Questions concerning simple figures -
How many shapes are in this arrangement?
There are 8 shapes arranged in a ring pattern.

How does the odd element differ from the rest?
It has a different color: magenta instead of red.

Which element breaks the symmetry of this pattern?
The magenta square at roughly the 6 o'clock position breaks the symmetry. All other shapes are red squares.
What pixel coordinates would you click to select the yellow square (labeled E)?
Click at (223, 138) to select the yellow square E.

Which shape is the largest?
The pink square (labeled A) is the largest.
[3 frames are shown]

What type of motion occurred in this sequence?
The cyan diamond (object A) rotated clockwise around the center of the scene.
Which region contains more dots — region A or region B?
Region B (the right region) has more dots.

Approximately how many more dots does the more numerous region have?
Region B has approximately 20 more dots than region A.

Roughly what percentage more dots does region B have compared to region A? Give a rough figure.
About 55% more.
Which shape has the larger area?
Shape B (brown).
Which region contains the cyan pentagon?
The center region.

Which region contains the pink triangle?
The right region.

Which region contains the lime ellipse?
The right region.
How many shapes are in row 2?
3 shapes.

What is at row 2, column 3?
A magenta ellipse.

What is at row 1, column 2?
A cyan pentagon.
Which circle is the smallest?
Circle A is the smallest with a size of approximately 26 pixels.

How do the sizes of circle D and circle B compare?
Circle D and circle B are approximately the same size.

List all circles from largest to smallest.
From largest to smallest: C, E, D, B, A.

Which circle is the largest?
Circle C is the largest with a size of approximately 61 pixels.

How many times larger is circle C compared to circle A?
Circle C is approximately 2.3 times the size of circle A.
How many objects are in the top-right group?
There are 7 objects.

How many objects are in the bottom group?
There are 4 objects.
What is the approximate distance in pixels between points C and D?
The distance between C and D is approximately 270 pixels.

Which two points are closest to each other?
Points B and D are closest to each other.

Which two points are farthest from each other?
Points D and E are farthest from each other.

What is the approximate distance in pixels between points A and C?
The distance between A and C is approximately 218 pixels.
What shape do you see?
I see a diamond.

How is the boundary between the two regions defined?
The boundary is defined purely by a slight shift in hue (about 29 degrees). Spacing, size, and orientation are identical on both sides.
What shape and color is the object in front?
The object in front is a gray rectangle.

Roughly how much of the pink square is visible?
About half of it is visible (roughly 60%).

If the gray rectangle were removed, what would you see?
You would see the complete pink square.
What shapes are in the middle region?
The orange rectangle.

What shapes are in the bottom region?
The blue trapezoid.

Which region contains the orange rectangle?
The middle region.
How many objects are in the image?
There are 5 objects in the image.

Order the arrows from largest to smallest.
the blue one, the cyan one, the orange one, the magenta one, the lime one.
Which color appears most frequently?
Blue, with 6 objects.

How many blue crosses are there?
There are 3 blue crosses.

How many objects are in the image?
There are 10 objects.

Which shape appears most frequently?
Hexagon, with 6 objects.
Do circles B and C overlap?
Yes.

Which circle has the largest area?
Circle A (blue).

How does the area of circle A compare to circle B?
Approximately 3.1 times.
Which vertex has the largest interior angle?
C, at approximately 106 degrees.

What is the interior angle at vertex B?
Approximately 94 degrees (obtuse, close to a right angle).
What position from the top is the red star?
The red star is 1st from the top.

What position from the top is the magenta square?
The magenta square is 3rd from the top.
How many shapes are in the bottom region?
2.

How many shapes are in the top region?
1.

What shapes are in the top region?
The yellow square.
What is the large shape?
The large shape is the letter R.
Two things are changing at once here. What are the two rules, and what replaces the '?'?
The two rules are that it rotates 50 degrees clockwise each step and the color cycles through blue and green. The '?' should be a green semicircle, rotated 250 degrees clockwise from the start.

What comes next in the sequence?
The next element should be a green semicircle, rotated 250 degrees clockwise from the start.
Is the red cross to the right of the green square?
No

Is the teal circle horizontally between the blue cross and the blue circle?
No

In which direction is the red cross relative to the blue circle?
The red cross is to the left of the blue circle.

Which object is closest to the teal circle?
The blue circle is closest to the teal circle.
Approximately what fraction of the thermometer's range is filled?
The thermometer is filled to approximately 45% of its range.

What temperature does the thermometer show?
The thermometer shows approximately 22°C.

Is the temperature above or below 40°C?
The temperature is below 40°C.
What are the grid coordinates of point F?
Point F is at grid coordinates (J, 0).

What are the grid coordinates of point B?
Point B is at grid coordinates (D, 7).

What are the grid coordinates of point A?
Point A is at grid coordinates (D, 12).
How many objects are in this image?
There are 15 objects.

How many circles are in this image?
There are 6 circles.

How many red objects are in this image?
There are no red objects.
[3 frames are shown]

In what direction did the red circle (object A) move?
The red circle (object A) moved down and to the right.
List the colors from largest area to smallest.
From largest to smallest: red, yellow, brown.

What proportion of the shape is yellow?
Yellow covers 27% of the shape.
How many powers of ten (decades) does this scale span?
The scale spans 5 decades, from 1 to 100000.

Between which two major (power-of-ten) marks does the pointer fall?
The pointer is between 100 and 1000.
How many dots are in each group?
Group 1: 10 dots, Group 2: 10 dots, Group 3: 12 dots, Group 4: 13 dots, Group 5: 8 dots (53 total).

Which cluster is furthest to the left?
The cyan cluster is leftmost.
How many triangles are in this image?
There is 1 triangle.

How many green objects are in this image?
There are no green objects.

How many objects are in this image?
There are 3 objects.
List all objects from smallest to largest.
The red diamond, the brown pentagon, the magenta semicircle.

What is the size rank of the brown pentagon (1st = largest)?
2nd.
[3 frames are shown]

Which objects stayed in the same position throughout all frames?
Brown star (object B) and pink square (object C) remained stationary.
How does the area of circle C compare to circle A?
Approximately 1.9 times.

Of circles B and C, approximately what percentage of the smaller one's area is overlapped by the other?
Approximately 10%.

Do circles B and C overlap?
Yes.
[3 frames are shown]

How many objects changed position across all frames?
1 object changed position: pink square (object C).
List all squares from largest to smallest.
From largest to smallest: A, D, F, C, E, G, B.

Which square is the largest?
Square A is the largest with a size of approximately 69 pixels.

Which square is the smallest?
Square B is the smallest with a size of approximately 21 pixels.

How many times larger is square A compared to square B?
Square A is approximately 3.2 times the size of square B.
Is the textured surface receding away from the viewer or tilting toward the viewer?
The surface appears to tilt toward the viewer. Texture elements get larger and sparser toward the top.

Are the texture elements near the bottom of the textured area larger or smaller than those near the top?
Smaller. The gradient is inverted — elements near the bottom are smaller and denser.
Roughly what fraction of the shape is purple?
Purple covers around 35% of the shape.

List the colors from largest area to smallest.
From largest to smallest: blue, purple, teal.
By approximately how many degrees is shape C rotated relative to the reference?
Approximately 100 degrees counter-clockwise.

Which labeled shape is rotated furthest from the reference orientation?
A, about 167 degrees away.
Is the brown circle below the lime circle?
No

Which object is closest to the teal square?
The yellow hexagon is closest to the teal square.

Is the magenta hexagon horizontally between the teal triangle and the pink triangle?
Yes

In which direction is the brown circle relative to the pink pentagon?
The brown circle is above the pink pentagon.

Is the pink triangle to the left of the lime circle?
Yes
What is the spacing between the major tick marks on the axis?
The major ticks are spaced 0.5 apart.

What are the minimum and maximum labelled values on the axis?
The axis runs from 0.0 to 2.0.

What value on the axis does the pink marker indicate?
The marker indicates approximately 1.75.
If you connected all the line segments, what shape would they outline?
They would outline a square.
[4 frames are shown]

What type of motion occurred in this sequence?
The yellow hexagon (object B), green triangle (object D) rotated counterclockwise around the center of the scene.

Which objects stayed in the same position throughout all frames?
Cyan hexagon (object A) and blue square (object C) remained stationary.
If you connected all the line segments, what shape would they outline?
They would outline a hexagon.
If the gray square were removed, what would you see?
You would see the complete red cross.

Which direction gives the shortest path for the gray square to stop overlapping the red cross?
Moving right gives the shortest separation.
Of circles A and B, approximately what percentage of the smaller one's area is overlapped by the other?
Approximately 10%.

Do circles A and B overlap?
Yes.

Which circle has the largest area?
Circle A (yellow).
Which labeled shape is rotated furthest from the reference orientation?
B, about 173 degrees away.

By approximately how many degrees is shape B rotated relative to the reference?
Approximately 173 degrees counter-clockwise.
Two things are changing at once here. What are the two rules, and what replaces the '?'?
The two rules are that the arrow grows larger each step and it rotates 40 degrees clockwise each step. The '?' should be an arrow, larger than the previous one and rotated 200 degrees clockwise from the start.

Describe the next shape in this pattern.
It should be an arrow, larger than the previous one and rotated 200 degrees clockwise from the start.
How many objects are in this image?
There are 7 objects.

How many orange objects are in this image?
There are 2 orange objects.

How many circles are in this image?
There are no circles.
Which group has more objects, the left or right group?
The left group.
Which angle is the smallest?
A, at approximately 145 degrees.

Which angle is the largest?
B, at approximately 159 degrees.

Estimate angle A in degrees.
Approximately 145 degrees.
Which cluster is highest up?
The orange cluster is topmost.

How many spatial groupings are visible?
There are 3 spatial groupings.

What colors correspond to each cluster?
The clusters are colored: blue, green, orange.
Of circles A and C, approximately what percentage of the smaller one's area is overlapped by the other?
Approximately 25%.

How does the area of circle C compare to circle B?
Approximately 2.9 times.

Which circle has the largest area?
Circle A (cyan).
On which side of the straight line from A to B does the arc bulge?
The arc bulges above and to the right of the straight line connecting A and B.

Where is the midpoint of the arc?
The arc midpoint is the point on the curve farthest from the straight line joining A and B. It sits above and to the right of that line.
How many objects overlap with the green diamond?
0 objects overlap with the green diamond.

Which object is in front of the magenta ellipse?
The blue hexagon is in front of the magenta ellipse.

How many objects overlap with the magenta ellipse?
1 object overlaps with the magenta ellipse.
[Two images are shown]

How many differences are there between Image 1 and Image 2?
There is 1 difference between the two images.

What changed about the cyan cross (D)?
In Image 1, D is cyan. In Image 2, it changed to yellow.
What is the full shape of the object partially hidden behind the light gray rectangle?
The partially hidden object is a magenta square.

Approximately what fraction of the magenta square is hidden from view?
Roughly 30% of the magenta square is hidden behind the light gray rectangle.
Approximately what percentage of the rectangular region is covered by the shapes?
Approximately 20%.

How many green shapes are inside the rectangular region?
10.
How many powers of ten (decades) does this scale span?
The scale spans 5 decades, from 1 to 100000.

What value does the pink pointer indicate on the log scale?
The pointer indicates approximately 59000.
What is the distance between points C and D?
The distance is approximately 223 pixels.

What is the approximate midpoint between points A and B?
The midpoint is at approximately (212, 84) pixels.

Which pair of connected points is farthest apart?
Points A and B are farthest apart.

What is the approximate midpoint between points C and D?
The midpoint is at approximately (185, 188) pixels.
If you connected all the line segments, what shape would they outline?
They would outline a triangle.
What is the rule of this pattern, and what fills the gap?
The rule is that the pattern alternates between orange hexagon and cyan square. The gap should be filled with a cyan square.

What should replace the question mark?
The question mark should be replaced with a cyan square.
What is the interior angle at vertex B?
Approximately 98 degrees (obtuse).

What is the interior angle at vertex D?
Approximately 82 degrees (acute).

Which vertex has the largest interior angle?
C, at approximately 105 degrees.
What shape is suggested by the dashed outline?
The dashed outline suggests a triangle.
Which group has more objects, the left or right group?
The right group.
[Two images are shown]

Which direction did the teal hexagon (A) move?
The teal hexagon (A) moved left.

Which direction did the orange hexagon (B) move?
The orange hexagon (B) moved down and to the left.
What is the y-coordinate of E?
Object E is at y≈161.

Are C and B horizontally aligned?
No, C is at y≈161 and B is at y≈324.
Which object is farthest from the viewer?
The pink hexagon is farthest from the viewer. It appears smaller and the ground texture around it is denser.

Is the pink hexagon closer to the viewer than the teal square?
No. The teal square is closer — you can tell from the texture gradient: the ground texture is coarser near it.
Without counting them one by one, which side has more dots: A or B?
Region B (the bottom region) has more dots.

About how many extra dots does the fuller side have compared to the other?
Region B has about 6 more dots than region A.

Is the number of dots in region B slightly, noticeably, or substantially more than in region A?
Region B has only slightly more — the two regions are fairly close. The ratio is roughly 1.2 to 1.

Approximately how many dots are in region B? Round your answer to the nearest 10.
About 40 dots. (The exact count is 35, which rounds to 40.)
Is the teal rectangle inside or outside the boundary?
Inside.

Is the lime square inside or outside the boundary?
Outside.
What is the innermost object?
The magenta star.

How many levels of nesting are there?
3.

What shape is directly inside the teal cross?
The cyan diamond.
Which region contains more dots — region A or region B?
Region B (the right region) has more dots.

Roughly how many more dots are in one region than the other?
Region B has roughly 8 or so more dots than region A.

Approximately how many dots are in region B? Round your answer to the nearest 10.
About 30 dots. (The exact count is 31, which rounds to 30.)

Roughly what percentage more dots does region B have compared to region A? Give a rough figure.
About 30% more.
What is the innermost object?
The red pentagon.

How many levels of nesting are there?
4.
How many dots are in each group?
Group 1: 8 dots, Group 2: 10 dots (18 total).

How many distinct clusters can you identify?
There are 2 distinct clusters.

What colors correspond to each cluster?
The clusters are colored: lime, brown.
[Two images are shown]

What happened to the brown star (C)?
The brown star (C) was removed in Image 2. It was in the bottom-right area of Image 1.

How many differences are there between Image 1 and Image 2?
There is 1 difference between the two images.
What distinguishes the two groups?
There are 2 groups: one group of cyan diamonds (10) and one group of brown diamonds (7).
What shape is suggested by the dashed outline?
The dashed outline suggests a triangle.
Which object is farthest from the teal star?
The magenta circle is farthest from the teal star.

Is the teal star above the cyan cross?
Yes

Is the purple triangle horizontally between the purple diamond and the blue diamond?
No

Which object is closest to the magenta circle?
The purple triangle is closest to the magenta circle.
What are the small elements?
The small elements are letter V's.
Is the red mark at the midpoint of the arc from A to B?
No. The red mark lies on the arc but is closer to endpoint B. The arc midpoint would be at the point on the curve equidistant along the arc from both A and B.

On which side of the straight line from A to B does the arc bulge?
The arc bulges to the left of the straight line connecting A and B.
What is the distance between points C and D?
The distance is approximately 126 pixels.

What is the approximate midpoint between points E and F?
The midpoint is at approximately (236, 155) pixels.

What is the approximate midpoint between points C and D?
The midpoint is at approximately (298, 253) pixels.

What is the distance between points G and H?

Task details -
Output only the lines from the one holding "What happened to the brown star (C)?" through the last line above, exactly as they appear.

Output -
What happened to the brown star (C)?
The brown star (C) was removed in Image 2. It was in the bottom-right area of Image 1.

How many differences are there between Image 1 and Image 2?
There is 1 difference between the two images.
What distinguishes the two groups?
There are 2 groups: one group of cyan diamonds (10) and one group of brown diamonds (7).
What shape is suggested by the dashed outline?
The dashed outline suggests a triangle.
Which object is farthest from the teal star?
The magenta circle is farthest from the teal star.

Is the teal star above the cyan cross?
Yes

Is the purple triangle horizontally between the purple diamond and the blue diamond?
No

Which object is closest to the magenta circle?
The purple triangle is closest to the magenta circle.
What are the small elements?
The small elements are letter V's.
Is the red mark at the midpoint of the arc from A to B?
No. The red mark lies on the arc but is closer to endpoint B. The arc midpoint would be at the point on the curve equidistant along the arc from both A and B.

On which side of the straight line from A to B does the arc bulge?
The arc bulges to the left of the straight line connecting A and B.
What is the distance between points C and D?
The distance is approximately 126 pixels.

What is the approximate midpoint between points E and F?
The midpoint is at approximately (236, 155) pixels.

What is the approximate midpoint between points C and D?
The midpoint is at approximately (298, 253) pixels.

What is the distance between points G and H?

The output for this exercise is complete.